Short exercise: Return the whole listing, line for line, without the pictures in it.

____ Information given

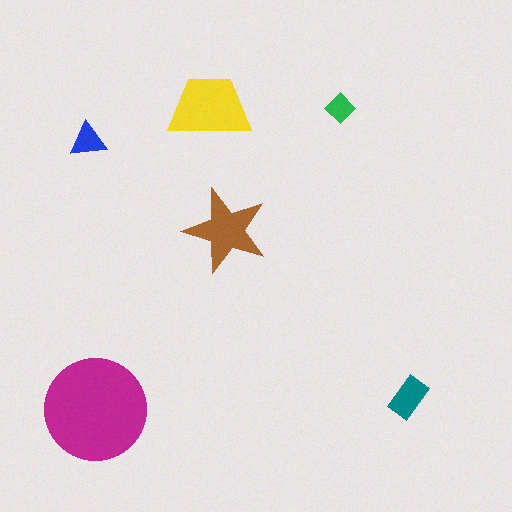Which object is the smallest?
The green diamond.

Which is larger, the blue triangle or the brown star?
The brown star.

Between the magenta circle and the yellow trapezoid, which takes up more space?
The magenta circle.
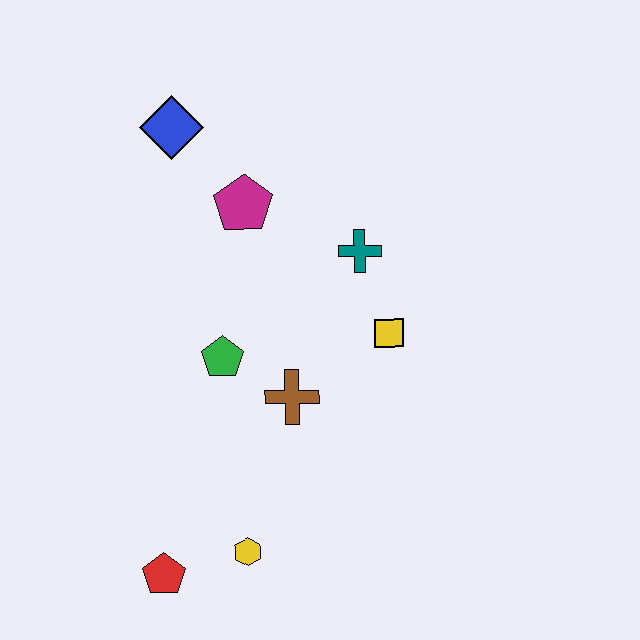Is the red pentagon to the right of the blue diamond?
No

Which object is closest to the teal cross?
The yellow square is closest to the teal cross.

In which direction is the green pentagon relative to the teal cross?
The green pentagon is to the left of the teal cross.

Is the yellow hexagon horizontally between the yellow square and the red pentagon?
Yes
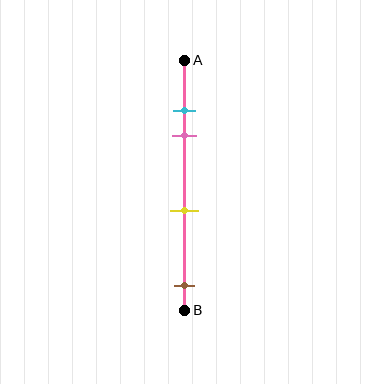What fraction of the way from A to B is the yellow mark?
The yellow mark is approximately 60% (0.6) of the way from A to B.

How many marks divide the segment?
There are 4 marks dividing the segment.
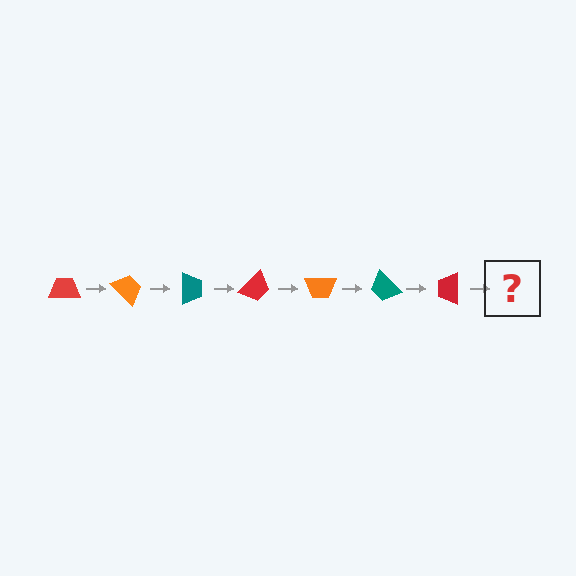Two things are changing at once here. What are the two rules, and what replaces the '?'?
The two rules are that it rotates 45 degrees clockwise each step and the color cycles through red, orange, and teal. The '?' should be an orange trapezoid, rotated 315 degrees clockwise from the start.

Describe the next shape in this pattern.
It should be an orange trapezoid, rotated 315 degrees clockwise from the start.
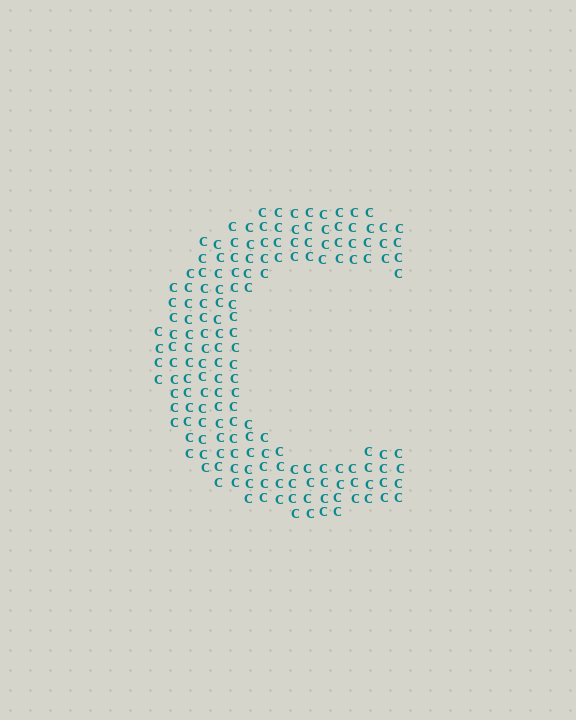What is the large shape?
The large shape is the letter C.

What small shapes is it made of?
It is made of small letter C's.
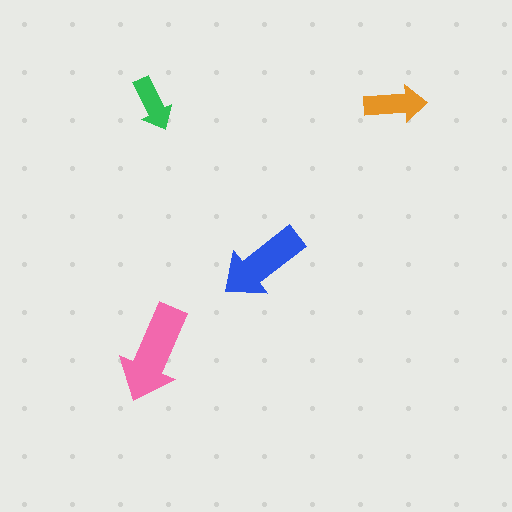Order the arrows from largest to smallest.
the pink one, the blue one, the orange one, the green one.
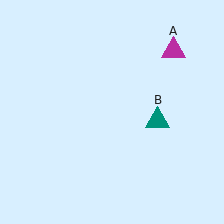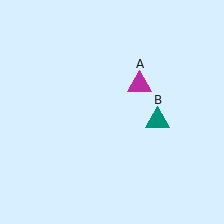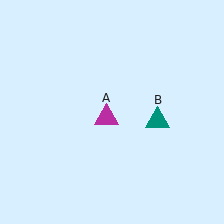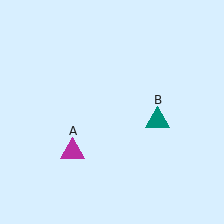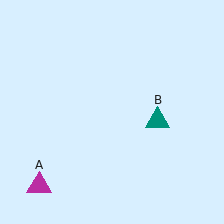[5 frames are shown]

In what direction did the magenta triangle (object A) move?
The magenta triangle (object A) moved down and to the left.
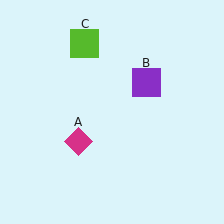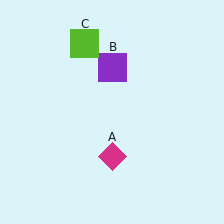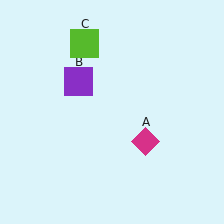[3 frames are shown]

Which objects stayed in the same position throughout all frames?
Lime square (object C) remained stationary.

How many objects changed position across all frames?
2 objects changed position: magenta diamond (object A), purple square (object B).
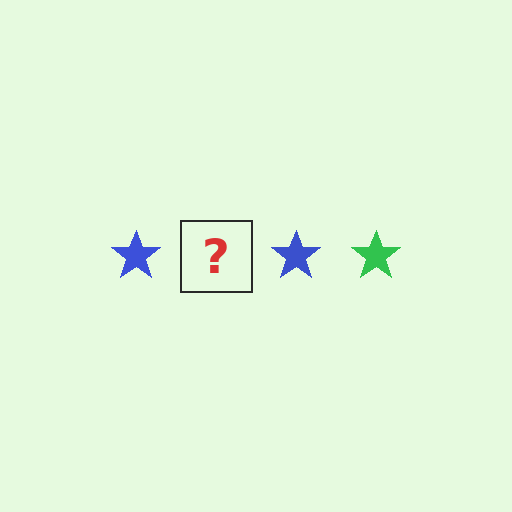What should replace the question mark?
The question mark should be replaced with a green star.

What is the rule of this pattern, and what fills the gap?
The rule is that the pattern cycles through blue, green stars. The gap should be filled with a green star.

________

Reply:
Which object is the smallest?
The green diamond.

Which is larger, the blue triangle or the brown star?
The brown star.

Between the magenta circle and the yellow trapezoid, which takes up more space?
The magenta circle.
Is the red pentagon to the right of the blue diamond?
No

Which object is closest to the teal cross?
The yellow square is closest to the teal cross.

In which direction is the green pentagon relative to the teal cross?
The green pentagon is to the left of the teal cross.

Is the yellow hexagon horizontally between the yellow square and the red pentagon?
Yes
What fraction of the way from A to B is the yellow mark?
The yellow mark is approximately 60% (0.6) of the way from A to B.

How many marks divide the segment?
There are 4 marks dividing the segment.
Two things are changing at once here. What are the two rules, and what replaces the '?'?
The two rules are that it rotates 45 degrees clockwise each step and the color cycles through red, orange, and teal. The '?' should be an orange trapezoid, rotated 315 degrees clockwise from the start.

Describe the next shape in this pattern.
It should be an orange trapezoid, rotated 315 degrees clockwise from the start.
What is the large shape?
The large shape is the letter C.

What small shapes is it made of?
It is made of small letter C's.
Order the arrows from largest to smallest.
the pink one, the blue one, the orange one, the green one.
[5 frames are shown]

In what direction did the magenta triangle (object A) move?
The magenta triangle (object A) moved down and to the left.
[3 frames are shown]

Which objects stayed in the same position throughout all frames?
Lime square (object C) remained stationary.

How many objects changed position across all frames?
2 objects changed position: magenta diamond (object A), purple square (object B).
What should replace the question mark?
The question mark should be replaced with a green star.

What is the rule of this pattern, and what fills the gap?
The rule is that the pattern cycles through blue, green stars. The gap should be filled with a green star.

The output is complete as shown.